***** EXTRACTED MATERIAL
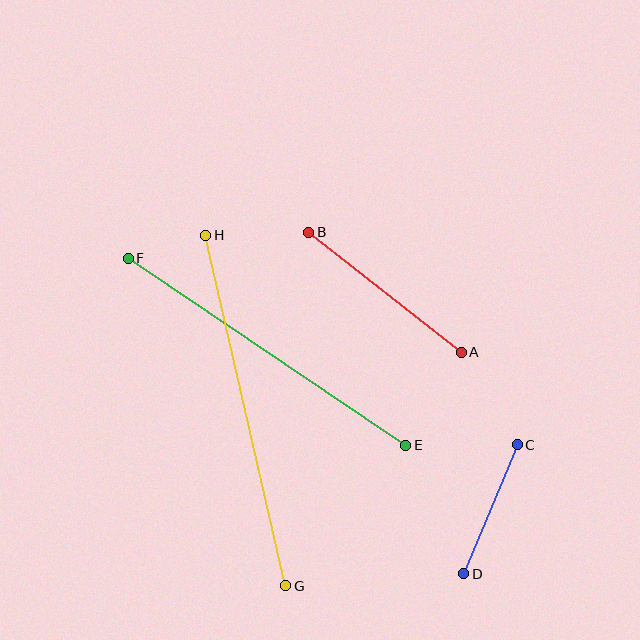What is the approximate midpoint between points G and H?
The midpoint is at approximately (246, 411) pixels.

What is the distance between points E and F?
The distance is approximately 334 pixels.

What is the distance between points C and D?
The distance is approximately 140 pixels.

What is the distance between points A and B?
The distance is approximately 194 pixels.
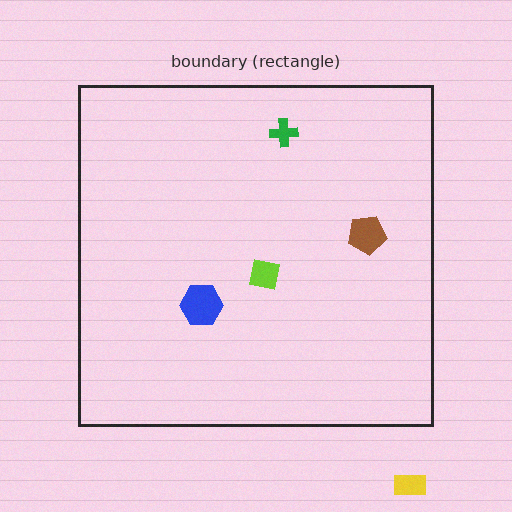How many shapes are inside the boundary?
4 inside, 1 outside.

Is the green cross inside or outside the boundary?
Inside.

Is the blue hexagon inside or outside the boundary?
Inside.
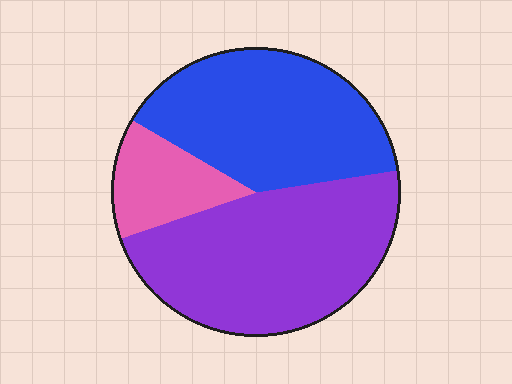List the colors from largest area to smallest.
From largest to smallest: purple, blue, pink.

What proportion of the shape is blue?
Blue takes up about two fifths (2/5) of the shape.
**********
***** EXTRACTED MATERIAL
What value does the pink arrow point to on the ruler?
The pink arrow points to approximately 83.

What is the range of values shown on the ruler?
**********
***** EXTRACTED MATERIAL
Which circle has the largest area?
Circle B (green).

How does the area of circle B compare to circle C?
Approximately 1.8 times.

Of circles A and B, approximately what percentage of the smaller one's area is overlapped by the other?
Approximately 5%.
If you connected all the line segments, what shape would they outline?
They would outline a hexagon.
**********
GIVEN TASK.
Retype, in the same exact form, the lines of the material above from the line holding "What value does" through the line holding "What is the range".

EXPECTED ANSWER.
What value does the pink arrow point to on the ruler?
The pink arrow points to approximately 83.

What is the range of values shown on the ruler?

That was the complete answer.